### TO BE DONE
Restate the data word for word and leave the images out.

---

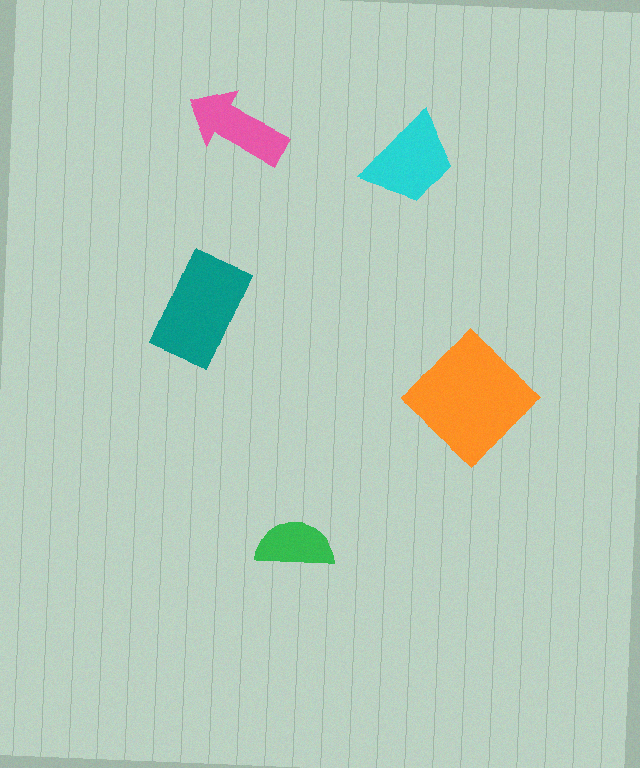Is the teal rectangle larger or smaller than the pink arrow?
Larger.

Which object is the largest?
The orange diamond.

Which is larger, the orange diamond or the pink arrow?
The orange diamond.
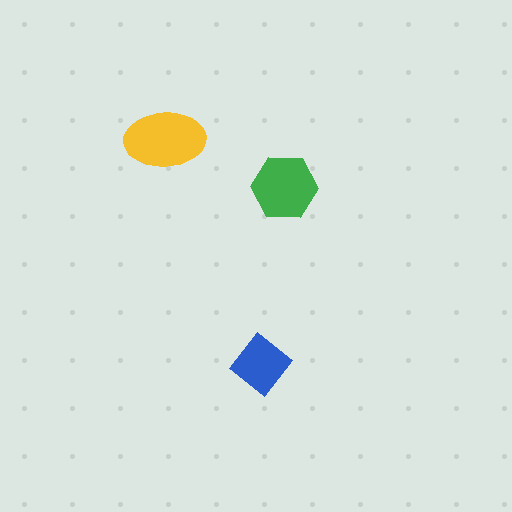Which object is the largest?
The yellow ellipse.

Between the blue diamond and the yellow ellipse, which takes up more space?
The yellow ellipse.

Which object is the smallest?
The blue diamond.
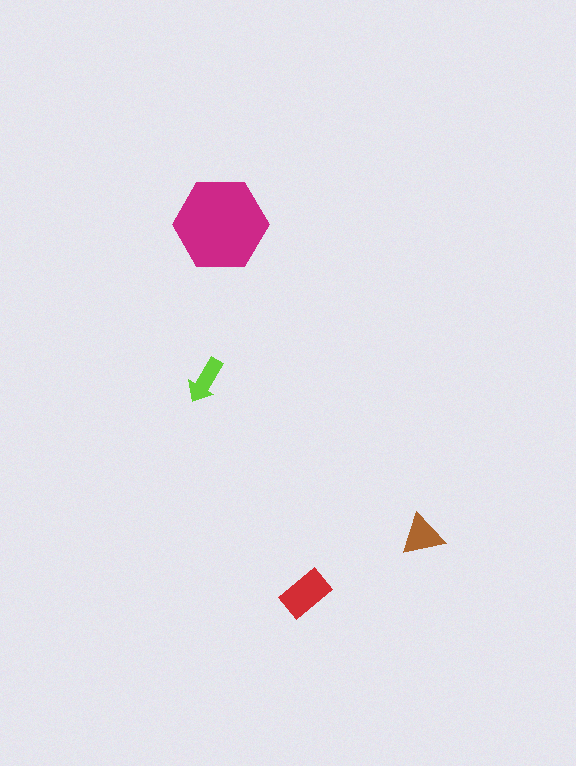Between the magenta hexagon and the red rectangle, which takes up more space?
The magenta hexagon.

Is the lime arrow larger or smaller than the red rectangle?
Smaller.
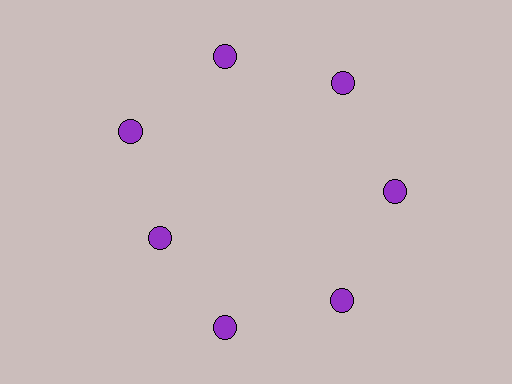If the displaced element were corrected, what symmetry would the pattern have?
It would have 7-fold rotational symmetry — the pattern would map onto itself every 51 degrees.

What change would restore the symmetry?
The symmetry would be restored by moving it outward, back onto the ring so that all 7 circles sit at equal angles and equal distance from the center.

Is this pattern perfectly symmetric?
No. The 7 purple circles are arranged in a ring, but one element near the 8 o'clock position is pulled inward toward the center, breaking the 7-fold rotational symmetry.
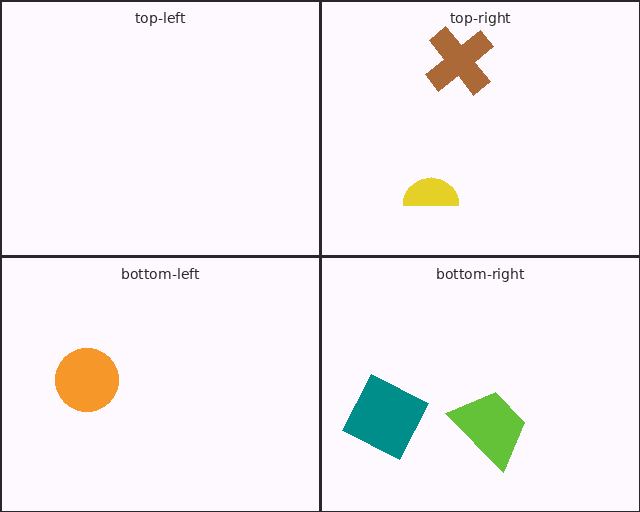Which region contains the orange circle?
The bottom-left region.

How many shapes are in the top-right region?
2.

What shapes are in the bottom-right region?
The lime trapezoid, the teal square.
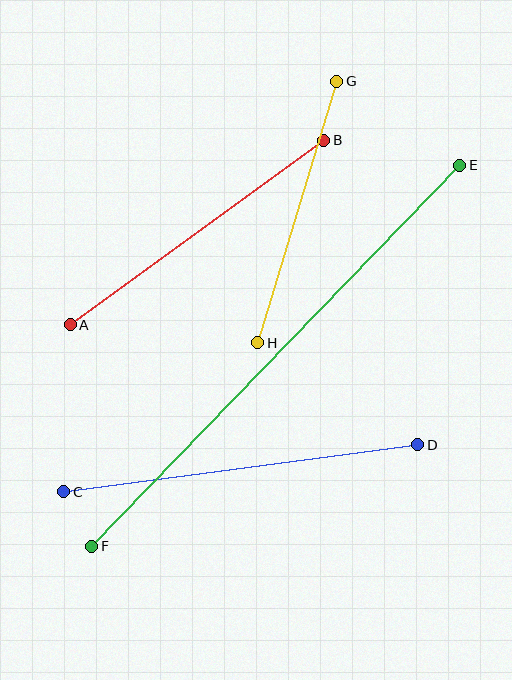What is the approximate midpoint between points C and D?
The midpoint is at approximately (241, 468) pixels.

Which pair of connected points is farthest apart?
Points E and F are farthest apart.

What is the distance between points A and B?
The distance is approximately 314 pixels.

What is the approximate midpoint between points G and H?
The midpoint is at approximately (297, 212) pixels.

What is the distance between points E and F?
The distance is approximately 529 pixels.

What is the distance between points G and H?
The distance is approximately 273 pixels.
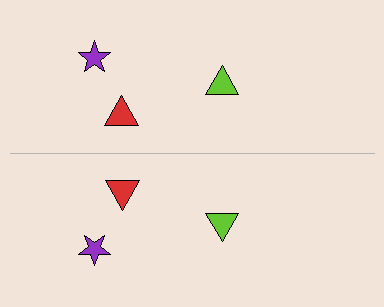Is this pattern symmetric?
Yes, this pattern has bilateral (reflection) symmetry.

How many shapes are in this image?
There are 6 shapes in this image.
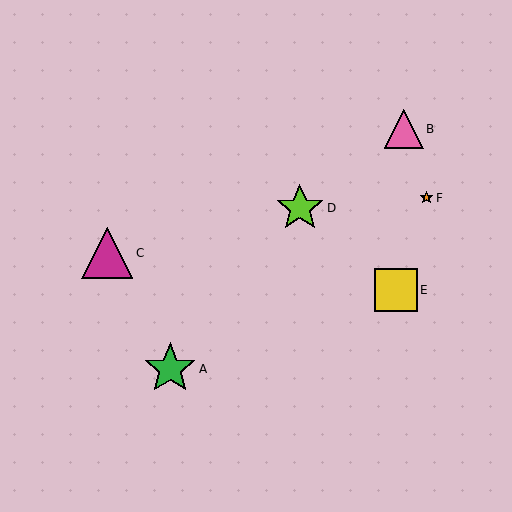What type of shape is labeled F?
Shape F is an orange star.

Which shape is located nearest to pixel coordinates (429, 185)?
The orange star (labeled F) at (427, 198) is nearest to that location.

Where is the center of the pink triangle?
The center of the pink triangle is at (404, 129).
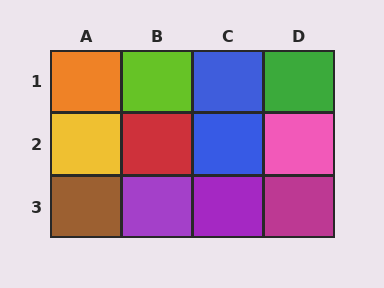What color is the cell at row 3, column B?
Purple.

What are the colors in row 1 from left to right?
Orange, lime, blue, green.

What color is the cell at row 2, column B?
Red.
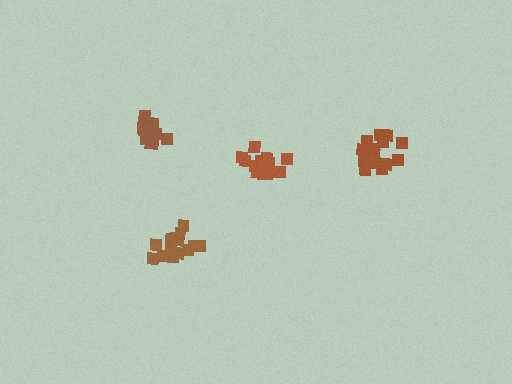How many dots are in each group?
Group 1: 13 dots, Group 2: 15 dots, Group 3: 18 dots, Group 4: 15 dots (61 total).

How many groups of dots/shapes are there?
There are 4 groups.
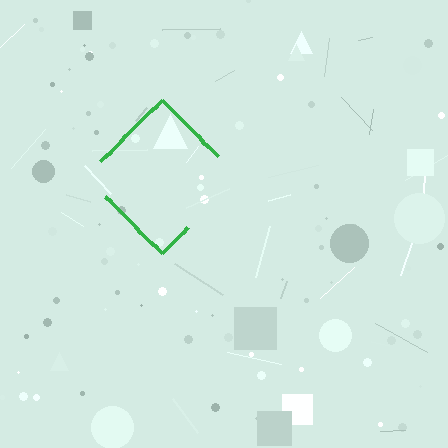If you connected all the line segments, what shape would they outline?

---

### SOLUTION TO THIS TASK
Is the teal rectangle larger or smaller than the pink arrow?
Larger.

Which object is the largest?
The orange diamond.

Which is larger, the orange diamond or the pink arrow?
The orange diamond.
Which object is the largest?
The yellow ellipse.

Between the blue diamond and the yellow ellipse, which takes up more space?
The yellow ellipse.

Which object is the smallest?
The blue diamond.
Between the magenta hexagon and the red rectangle, which takes up more space?
The magenta hexagon.

Is the lime arrow larger or smaller than the red rectangle?
Smaller.
If the displaced element were corrected, what symmetry would the pattern have?
It would have 7-fold rotational symmetry — the pattern would map onto itself every 51 degrees.

What change would restore the symmetry?
The symmetry would be restored by moving it outward, back onto the ring so that all 7 circles sit at equal angles and equal distance from the center.

Is this pattern perfectly symmetric?
No. The 7 purple circles are arranged in a ring, but one element near the 8 o'clock position is pulled inward toward the center, breaking the 7-fold rotational symmetry.
Which region contains the orange circle?
The bottom-left region.

How many shapes are in the top-right region?
2.

What shapes are in the bottom-right region?
The lime trapezoid, the teal square.
What is the approximate midpoint between points C and D?
The midpoint is at approximately (241, 468) pixels.

Which pair of connected points is farthest apart?
Points E and F are farthest apart.

What is the distance between points A and B?
The distance is approximately 314 pixels.

What is the approximate midpoint between points G and H?
The midpoint is at approximately (297, 212) pixels.

What is the distance between points E and F?
The distance is approximately 529 pixels.

What is the distance between points G and H?
The distance is approximately 273 pixels.
Is this pattern symmetric?
Yes, this pattern has bilateral (reflection) symmetry.

How many shapes are in this image?
There are 6 shapes in this image.
What type of shape is labeled F?
Shape F is an orange star.

Which shape is located nearest to pixel coordinates (429, 185)?
The orange star (labeled F) at (427, 198) is nearest to that location.

Where is the center of the pink triangle?
The center of the pink triangle is at (404, 129).
What color is the cell at row 3, column B?
Purple.

What are the colors in row 1 from left to right?
Orange, lime, blue, green.

What color is the cell at row 2, column B?
Red.
How many dots are in each group?
Group 1: 13 dots, Group 2: 15 dots, Group 3: 18 dots, Group 4: 15 dots (61 total).

How many groups of dots/shapes are there?
There are 4 groups.
If you connected all the line segments, what shape would they outline?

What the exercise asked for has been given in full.